# Goal
Restate the entries below word for word, omitting nothing.

# Stored data
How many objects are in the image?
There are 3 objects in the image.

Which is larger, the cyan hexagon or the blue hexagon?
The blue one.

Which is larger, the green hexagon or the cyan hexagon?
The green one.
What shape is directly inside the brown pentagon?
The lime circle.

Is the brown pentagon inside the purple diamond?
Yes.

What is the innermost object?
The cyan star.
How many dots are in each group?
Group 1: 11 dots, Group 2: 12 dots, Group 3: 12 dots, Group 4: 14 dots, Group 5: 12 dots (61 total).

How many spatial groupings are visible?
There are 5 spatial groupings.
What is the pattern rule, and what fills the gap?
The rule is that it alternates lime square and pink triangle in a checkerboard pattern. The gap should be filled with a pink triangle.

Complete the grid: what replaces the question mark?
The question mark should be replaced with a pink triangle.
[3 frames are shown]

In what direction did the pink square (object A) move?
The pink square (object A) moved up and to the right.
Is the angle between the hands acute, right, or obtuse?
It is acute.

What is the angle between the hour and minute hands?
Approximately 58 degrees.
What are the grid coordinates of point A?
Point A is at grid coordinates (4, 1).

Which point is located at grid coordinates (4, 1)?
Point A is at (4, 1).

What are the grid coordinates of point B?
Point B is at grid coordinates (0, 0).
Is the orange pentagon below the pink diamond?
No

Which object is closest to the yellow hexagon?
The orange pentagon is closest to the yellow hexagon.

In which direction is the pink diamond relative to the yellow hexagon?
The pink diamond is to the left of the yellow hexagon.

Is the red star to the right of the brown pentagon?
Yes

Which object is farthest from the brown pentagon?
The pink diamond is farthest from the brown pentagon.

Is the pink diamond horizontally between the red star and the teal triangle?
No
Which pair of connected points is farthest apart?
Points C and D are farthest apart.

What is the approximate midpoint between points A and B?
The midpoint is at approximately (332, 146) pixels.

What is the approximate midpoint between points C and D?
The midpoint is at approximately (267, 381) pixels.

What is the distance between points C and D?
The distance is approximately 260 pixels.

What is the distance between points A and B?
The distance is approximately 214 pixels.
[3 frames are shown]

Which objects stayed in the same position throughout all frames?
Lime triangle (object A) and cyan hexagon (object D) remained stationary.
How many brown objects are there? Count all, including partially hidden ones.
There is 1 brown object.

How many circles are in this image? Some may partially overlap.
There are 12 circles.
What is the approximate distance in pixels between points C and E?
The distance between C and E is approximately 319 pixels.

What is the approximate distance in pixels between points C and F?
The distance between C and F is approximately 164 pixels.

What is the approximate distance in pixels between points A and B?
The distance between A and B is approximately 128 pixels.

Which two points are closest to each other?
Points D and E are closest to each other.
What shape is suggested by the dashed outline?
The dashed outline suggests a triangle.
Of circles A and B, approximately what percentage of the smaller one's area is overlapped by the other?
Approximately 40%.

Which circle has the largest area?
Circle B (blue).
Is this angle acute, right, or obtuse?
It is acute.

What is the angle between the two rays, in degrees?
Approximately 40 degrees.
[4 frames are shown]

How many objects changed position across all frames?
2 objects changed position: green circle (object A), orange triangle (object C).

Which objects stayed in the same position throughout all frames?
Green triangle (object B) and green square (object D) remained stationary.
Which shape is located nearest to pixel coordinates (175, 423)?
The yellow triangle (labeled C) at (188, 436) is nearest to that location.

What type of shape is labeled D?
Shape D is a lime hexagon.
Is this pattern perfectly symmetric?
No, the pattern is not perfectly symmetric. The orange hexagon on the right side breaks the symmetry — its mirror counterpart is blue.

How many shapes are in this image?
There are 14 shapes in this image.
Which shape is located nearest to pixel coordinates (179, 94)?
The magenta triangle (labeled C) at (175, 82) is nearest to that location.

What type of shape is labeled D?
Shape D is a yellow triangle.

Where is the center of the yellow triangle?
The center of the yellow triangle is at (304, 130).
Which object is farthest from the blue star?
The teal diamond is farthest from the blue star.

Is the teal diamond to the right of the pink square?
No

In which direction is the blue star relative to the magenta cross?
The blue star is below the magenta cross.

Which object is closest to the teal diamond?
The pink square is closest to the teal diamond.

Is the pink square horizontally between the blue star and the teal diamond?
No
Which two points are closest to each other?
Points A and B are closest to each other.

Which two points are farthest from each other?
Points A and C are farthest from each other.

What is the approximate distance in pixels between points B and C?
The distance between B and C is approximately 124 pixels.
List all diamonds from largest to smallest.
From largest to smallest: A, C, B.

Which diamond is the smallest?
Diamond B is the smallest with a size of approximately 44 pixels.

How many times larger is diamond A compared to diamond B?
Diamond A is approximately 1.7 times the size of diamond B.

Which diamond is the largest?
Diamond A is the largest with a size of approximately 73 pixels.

# Written answer
How many objects are in the image?
There are 3 objects in the image.

Which is larger, the cyan hexagon or the blue hexagon?
The blue one.

Which is larger, the green hexagon or the cyan hexagon?
The green one.
What shape is directly inside the brown pentagon?
The lime circle.

Is the brown pentagon inside the purple diamond?
Yes.

What is the innermost object?
The cyan star.
How many dots are in each group?
Group 1: 11 dots, Group 2: 12 dots, Group 3: 12 dots, Group 4: 14 dots, Group 5: 12 dots (61 total).

How many spatial groupings are visible?
There are 5 spatial groupings.
What is the pattern rule, and what fills the gap?
The rule is that it alternates lime square and pink triangle in a checkerboard pattern. The gap should be filled with a pink triangle.

Complete the grid: what replaces the question mark?
The question mark should be replaced with a pink triangle.
[3 frames are shown]

In what direction did the pink square (object A) move?
The pink square (object A) moved up and to the right.
Is the angle between the hands acute, right, or obtuse?
It is acute.

What is the angle between the hour and minute hands?
Approximately 58 degrees.
What are the grid coordinates of point A?
Point A is at grid coordinates (4, 1).

Which point is located at grid coordinates (4, 1)?
Point A is at (4, 1).

What are the grid coordinates of point B?
Point B is at grid coordinates (0, 0).
Is the orange pentagon below the pink diamond?
No

Which object is closest to the yellow hexagon?
The orange pentagon is closest to the yellow hexagon.

In which direction is the pink diamond relative to the yellow hexagon?
The pink diamond is to the left of the yellow hexagon.

Is the red star to the right of the brown pentagon?
Yes

Which object is farthest from the brown pentagon?
The pink diamond is farthest from the brown pentagon.

Is the pink diamond horizontally between the red star and the teal triangle?
No
Which pair of connected points is farthest apart?
Points C and D are farthest apart.

What is the approximate midpoint between points A and B?
The midpoint is at approximately (332, 146) pixels.

What is the approximate midpoint between points C and D?
The midpoint is at approximately (267, 381) pixels.

What is the distance between points C and D?
The distance is approximately 260 pixels.

What is the distance between points A and B?
The distance is approximately 214 pixels.
[3 frames are shown]

Which objects stayed in the same position throughout all frames?
Lime triangle (object A) and cyan hexagon (object D) remained stationary.
How many brown objects are there? Count all, including partially hidden ones.
There is 1 brown object.

How many circles are in this image? Some may partially overlap.
There are 12 circles.
What is the approximate distance in pixels between points C and E?
The distance between C and E is approximately 319 pixels.

What is the approximate distance in pixels between points C and F?
The distance between C and F is approximately 164 pixels.

What is the approximate distance in pixels between points A and B?
The distance between A and B is approximately 128 pixels.

Which two points are closest to each other?
Points D and E are closest to each other.
What shape is suggested by the dashed outline?
The dashed outline suggests a triangle.
Of circles A and B, approximately what percentage of the smaller one's area is overlapped by the other?
Approximately 40%.

Which circle has the largest area?
Circle B (blue).
Is this angle acute, right, or obtuse?
It is acute.

What is the angle between the two rays, in degrees?
Approximately 40 degrees.
[4 frames are shown]

How many objects changed position across all frames?
2 objects changed position: green circle (object A), orange triangle (object C).

Which objects stayed in the same position throughout all frames?
Green triangle (object B) and green square (object D) remained stationary.
Which shape is located nearest to pixel coordinates (175, 423)?
The yellow triangle (labeled C) at (188, 436) is nearest to that location.

What type of shape is labeled D?
Shape D is a lime hexagon.
Is this pattern perfectly symmetric?
No, the pattern is not perfectly symmetric. The orange hexagon on the right side breaks the symmetry — its mirror counterpart is blue.

How many shapes are in this image?
There are 14 shapes in this image.
Which shape is located nearest to pixel coordinates (179, 94)?
The magenta triangle (labeled C) at (175, 82) is nearest to that location.

What type of shape is labeled D?
Shape D is a yellow triangle.

Where is the center of the yellow triangle?
The center of the yellow triangle is at (304, 130).
Which object is farthest from the blue star?
The teal diamond is farthest from the blue star.

Is the teal diamond to the right of the pink square?
No

In which direction is the blue star relative to the magenta cross?
The blue star is below the magenta cross.

Which object is closest to the teal diamond?
The pink square is closest to the teal diamond.

Is the pink square horizontally between the blue star and the teal diamond?
No
Which two points are closest to each other?
Points A and B are closest to each other.

Which two points are farthest from each other?
Points A and C are farthest from each other.

What is the approximate distance in pixels between points B and C?
The distance between B and C is approximately 124 pixels.
List all diamonds from largest to smallest.
From largest to smallest: A, C, B.

Which diamond is the smallest?
Diamond B is the smallest with a size of approximately 44 pixels.

How many times larger is diamond A compared to diamond B?
Diamond A is approximately 1.7 times the size of diamond B.

Which diamond is the largest?
Diamond A is the largest with a size of approximately 73 pixels.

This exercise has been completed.